═════ Stored data

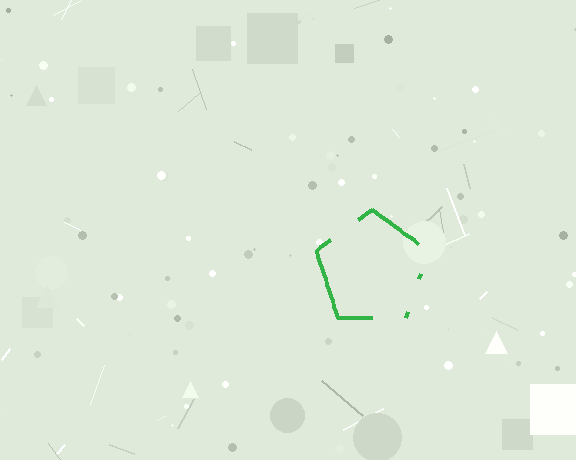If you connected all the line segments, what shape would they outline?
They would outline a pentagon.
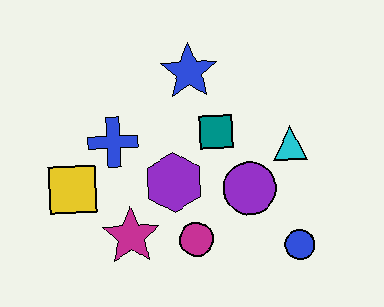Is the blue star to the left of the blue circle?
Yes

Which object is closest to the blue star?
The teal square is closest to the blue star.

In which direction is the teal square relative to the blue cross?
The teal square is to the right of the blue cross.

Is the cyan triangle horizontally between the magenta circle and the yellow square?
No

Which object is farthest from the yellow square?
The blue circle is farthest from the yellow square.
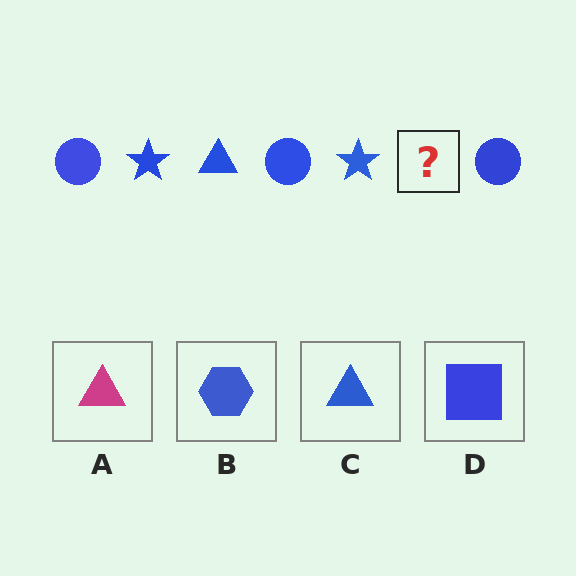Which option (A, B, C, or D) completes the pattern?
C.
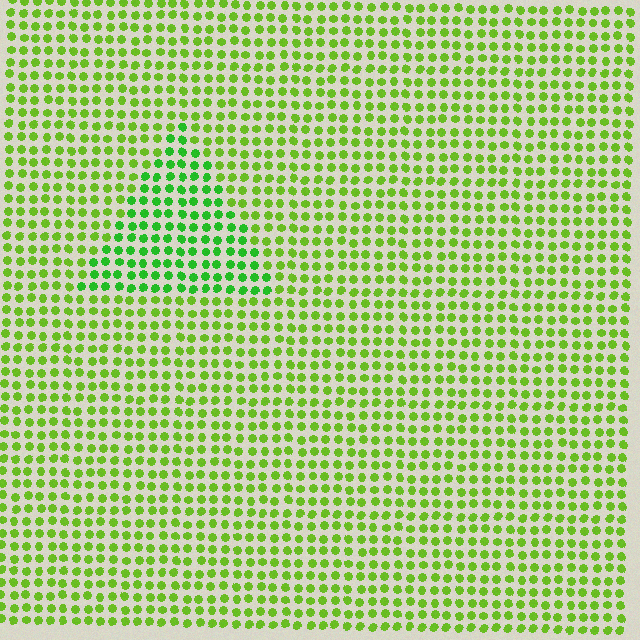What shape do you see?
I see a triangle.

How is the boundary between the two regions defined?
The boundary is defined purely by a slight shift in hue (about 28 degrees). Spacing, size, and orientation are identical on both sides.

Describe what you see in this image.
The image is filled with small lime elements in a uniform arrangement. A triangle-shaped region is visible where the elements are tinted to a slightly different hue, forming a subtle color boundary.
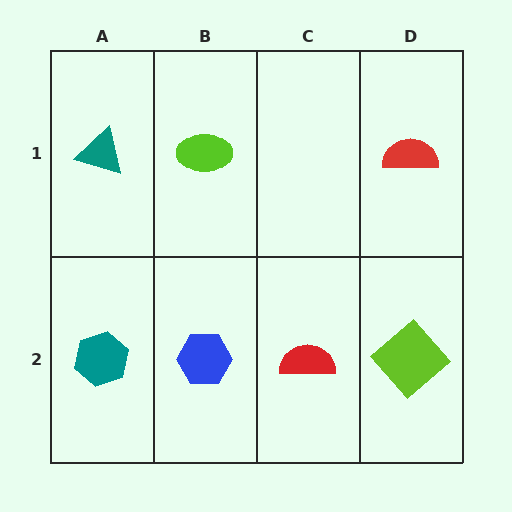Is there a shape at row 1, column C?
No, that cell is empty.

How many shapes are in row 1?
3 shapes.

══════════

Write the records out again in full, exactly, and skip every picture.

If you connected all the line segments, what shape would they outline?
They would outline a pentagon.
Is the blue star to the left of the blue circle?
Yes

Which object is closest to the blue star?
The teal square is closest to the blue star.

In which direction is the teal square relative to the blue cross?
The teal square is to the right of the blue cross.

Is the cyan triangle horizontally between the magenta circle and the yellow square?
No

Which object is farthest from the yellow square?
The blue circle is farthest from the yellow square.
Which option (A, B, C, or D) completes the pattern?
C.
What shape do you see?
I see a triangle.

How is the boundary between the two regions defined?
The boundary is defined purely by a slight shift in hue (about 28 degrees). Spacing, size, and orientation are identical on both sides.

Describe what you see in this image.
The image is filled with small lime elements in a uniform arrangement. A triangle-shaped region is visible where the elements are tinted to a slightly different hue, forming a subtle color boundary.
Is there a shape at row 1, column C?
No, that cell is empty.

How many shapes are in row 1?
3 shapes.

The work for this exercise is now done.